▸ **To do**
Print exactly what the entries say, line by line, from the first line down to the one with "[4 frames are shown]", inclusive.
#### Records to process ####
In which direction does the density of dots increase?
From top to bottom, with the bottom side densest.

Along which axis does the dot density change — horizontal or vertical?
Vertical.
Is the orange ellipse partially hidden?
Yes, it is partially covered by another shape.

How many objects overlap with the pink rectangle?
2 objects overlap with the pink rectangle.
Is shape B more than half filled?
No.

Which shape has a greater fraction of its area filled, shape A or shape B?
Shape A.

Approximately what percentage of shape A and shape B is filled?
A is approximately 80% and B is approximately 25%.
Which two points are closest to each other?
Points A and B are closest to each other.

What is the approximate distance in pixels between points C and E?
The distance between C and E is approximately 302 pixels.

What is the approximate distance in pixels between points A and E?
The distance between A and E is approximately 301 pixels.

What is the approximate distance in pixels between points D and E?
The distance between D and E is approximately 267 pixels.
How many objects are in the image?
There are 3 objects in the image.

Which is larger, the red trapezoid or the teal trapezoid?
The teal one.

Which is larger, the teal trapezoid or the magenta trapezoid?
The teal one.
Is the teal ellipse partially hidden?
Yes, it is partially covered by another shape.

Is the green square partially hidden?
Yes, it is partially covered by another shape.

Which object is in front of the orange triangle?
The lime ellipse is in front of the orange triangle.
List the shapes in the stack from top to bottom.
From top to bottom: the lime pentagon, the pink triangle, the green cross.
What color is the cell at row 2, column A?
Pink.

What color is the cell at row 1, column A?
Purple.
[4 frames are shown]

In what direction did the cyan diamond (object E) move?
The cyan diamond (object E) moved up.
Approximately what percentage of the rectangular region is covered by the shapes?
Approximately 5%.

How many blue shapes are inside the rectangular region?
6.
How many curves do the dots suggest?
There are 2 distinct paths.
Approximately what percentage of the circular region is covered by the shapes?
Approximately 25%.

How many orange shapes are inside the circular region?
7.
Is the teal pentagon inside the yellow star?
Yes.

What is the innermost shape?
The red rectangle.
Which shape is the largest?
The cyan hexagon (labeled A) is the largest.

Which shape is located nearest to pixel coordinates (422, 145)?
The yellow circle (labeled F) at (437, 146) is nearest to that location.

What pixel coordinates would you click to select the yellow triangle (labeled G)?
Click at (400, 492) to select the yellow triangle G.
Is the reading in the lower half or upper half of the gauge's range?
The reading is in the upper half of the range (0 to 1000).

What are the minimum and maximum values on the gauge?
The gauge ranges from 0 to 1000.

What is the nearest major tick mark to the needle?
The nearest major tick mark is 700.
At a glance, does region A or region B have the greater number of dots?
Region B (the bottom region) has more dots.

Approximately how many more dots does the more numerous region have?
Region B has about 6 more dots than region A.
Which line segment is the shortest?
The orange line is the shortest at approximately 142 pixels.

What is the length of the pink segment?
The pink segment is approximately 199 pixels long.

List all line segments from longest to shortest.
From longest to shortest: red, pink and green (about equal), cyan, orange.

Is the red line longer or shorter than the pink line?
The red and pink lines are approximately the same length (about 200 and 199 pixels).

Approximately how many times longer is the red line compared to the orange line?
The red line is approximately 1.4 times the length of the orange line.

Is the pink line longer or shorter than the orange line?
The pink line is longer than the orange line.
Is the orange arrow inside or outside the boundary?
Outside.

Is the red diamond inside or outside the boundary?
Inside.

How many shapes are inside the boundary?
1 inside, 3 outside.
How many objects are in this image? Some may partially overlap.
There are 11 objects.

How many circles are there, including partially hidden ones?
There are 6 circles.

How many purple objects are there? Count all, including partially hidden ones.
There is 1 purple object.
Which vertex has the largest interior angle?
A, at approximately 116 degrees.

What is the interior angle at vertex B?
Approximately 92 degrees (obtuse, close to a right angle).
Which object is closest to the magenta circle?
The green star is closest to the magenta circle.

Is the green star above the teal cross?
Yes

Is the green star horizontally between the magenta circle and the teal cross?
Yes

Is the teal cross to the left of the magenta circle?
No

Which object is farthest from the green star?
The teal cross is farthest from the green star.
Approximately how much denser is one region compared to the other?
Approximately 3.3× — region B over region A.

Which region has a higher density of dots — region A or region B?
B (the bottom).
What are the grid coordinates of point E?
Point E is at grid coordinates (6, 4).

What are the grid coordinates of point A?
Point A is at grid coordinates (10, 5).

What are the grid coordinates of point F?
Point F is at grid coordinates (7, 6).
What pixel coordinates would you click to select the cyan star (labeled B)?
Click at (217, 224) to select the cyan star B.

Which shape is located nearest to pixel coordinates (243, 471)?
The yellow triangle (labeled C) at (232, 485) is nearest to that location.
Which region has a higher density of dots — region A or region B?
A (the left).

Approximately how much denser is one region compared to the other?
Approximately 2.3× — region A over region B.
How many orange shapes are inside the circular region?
####
▸ **Solution to this task**
In which direction does the density of dots increase?
From top to bottom, with the bottom side densest.

Along which axis does the dot density change — horizontal or vertical?
Vertical.
Is the orange ellipse partially hidden?
Yes, it is partially covered by another shape.

How many objects overlap with the pink rectangle?
2 objects overlap with the pink rectangle.
Is shape B more than half filled?
No.

Which shape has a greater fraction of its area filled, shape A or shape B?
Shape A.

Approximately what percentage of shape A and shape B is filled?
A is approximately 80% and B is approximately 25%.
Which two points are closest to each other?
Points A and B are closest to each other.

What is the approximate distance in pixels between points C and E?
The distance between C and E is approximately 302 pixels.

What is the approximate distance in pixels between points A and E?
The distance between A and E is approximately 301 pixels.

What is the approximate distance in pixels between points D and E?
The distance between D and E is approximately 267 pixels.
How many objects are in the image?
There are 3 objects in the image.

Which is larger, the red trapezoid or the teal trapezoid?
The teal one.

Which is larger, the teal trapezoid or the magenta trapezoid?
The teal one.
Is the teal ellipse partially hidden?
Yes, it is partially covered by another shape.

Is the green square partially hidden?
Yes, it is partially covered by another shape.

Which object is in front of the orange triangle?
The lime ellipse is in front of the orange triangle.
List the shapes in the stack from top to bottom.
From top to bottom: the lime pentagon, the pink triangle, the green cross.
What color is the cell at row 2, column A?
Pink.

What color is the cell at row 1, column A?
Purple.
[4 frames are shown]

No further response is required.